WORK TASK =>
Every line of the data below is to be retyped exactly.

Dataset items about geometric figures:
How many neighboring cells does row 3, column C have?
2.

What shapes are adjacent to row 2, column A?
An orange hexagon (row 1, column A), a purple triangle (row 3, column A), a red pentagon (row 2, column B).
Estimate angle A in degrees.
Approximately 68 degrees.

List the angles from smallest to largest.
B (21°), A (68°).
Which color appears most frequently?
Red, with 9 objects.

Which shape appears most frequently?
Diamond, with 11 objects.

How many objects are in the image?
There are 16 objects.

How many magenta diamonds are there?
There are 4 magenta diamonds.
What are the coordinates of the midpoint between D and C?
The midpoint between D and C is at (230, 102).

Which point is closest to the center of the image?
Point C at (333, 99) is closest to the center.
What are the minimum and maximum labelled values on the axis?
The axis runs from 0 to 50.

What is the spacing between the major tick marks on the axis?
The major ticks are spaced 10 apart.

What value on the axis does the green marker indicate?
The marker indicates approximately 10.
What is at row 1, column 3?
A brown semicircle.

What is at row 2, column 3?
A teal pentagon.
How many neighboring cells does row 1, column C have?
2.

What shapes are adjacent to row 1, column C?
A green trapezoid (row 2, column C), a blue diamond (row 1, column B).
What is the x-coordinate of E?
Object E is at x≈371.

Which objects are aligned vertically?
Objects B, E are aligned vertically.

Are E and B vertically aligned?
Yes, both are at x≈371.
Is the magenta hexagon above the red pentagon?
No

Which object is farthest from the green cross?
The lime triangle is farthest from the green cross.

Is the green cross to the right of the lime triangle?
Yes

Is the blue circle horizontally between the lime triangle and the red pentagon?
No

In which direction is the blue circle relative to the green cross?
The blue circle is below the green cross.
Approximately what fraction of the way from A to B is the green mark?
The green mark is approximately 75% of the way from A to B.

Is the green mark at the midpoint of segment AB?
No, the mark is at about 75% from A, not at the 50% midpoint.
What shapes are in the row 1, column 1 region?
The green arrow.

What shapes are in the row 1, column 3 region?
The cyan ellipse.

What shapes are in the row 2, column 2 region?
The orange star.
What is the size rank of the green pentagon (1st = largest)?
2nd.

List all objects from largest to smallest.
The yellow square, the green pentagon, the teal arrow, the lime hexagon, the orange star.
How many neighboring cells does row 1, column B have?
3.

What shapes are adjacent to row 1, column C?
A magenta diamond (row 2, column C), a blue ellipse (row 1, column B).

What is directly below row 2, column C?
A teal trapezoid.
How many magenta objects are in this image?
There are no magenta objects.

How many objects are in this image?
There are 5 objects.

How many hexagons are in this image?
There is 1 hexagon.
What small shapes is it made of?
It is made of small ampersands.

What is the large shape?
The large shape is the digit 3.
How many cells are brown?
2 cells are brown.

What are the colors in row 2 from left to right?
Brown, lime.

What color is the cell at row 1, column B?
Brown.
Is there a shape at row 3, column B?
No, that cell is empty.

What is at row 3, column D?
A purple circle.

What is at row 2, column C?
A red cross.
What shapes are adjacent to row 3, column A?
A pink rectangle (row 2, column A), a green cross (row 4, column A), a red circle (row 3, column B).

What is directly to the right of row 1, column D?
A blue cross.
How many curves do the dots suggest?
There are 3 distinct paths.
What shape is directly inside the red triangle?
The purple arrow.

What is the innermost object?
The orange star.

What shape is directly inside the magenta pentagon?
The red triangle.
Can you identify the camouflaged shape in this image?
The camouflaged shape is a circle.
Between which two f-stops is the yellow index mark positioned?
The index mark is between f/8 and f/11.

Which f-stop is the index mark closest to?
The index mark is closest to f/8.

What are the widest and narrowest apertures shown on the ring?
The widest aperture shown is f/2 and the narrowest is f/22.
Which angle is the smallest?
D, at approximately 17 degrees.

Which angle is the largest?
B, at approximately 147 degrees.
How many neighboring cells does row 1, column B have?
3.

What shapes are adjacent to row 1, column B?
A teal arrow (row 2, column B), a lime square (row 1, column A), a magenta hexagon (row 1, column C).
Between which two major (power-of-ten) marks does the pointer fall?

ANSWER AREA =>
How many neighboring cells does row 3, column C have?
2.

What shapes are adjacent to row 2, column A?
An orange hexagon (row 1, column A), a purple triangle (row 3, column A), a red pentagon (row 2, column B).
Estimate angle A in degrees.
Approximately 68 degrees.

List the angles from smallest to largest.
B (21°), A (68°).
Which color appears most frequently?
Red, with 9 objects.

Which shape appears most frequently?
Diamond, with 11 objects.

How many objects are in the image?
There are 16 objects.

How many magenta diamonds are there?
There are 4 magenta diamonds.
What are the coordinates of the midpoint between D and C?
The midpoint between D and C is at (230, 102).

Which point is closest to the center of the image?
Point C at (333, 99) is closest to the center.
What are the minimum and maximum labelled values on the axis?
The axis runs from 0 to 50.

What is the spacing between the major tick marks on the axis?
The major ticks are spaced 10 apart.

What value on the axis does the green marker indicate?
The marker indicates approximately 10.
What is at row 1, column 3?
A brown semicircle.

What is at row 2, column 3?
A teal pentagon.
How many neighboring cells does row 1, column C have?
2.

What shapes are adjacent to row 1, column C?
A green trapezoid (row 2, column C), a blue diamond (row 1, column B).
What is the x-coordinate of E?
Object E is at x≈371.

Which objects are aligned vertically?
Objects B, E are aligned vertically.

Are E and B vertically aligned?
Yes, both are at x≈371.
Is the magenta hexagon above the red pentagon?
No

Which object is farthest from the green cross?
The lime triangle is farthest from the green cross.

Is the green cross to the right of the lime triangle?
Yes

Is the blue circle horizontally between the lime triangle and the red pentagon?
No

In which direction is the blue circle relative to the green cross?
The blue circle is below the green cross.
Approximately what fraction of the way from A to B is the green mark?
The green mark is approximately 75% of the way from A to B.

Is the green mark at the midpoint of segment AB?
No, the mark is at about 75% from A, not at the 50% midpoint.
What shapes are in the row 1, column 1 region?
The green arrow.

What shapes are in the row 1, column 3 region?
The cyan ellipse.

What shapes are in the row 2, column 2 region?
The orange star.
What is the size rank of the green pentagon (1st = largest)?
2nd.

List all objects from largest to smallest.
The yellow square, the green pentagon, the teal arrow, the lime hexagon, the orange star.
How many neighboring cells does row 1, column B have?
3.

What shapes are adjacent to row 1, column C?
A magenta diamond (row 2, column C), a blue ellipse (row 1, column B).

What is directly below row 2, column C?
A teal trapezoid.
How many magenta objects are in this image?
There are no magenta objects.

How many objects are in this image?
There are 5 objects.

How many hexagons are in this image?
There is 1 hexagon.
What small shapes is it made of?
It is made of small ampersands.

What is the large shape?
The large shape is the digit 3.
How many cells are brown?
2 cells are brown.

What are the colors in row 2 from left to right?
Brown, lime.

What color is the cell at row 1, column B?
Brown.
Is there a shape at row 3, column B?
No, that cell is empty.

What is at row 3, column D?
A purple circle.

What is at row 2, column C?
A red cross.
What shapes are adjacent to row 3, column A?
A pink rectangle (row 2, column A), a green cross (row 4, column A), a red circle (row 3, column B).

What is directly to the right of row 1, column D?
A blue cross.
How many curves do the dots suggest?
There are 3 distinct paths.
What shape is directly inside the red triangle?
The purple arrow.

What is the innermost object?
The orange star.

What shape is directly inside the magenta pentagon?
The red triangle.
Can you identify the camouflaged shape in this image?
The camouflaged shape is a circle.
Between which two f-stops is the yellow index mark positioned?
The index mark is between f/8 and f/11.

Which f-stop is the index mark closest to?
The index mark is closest to f/8.

What are the widest and narrowest apertures shown on the ring?
The widest aperture shown is f/2 and the narrowest is f/22.
Which angle is the smallest?
D, at approximately 17 degrees.

Which angle is the largest?
B, at approximately 147 degrees.
How many neighboring cells does row 1, column B have?
3.

What shapes are adjacent to row 1, column B?
A teal arrow (row 2, column B), a lime square (row 1, column A), a magenta hexagon (row 1, column C).
Between which two major (power-of-ten) marks does the pointer fall?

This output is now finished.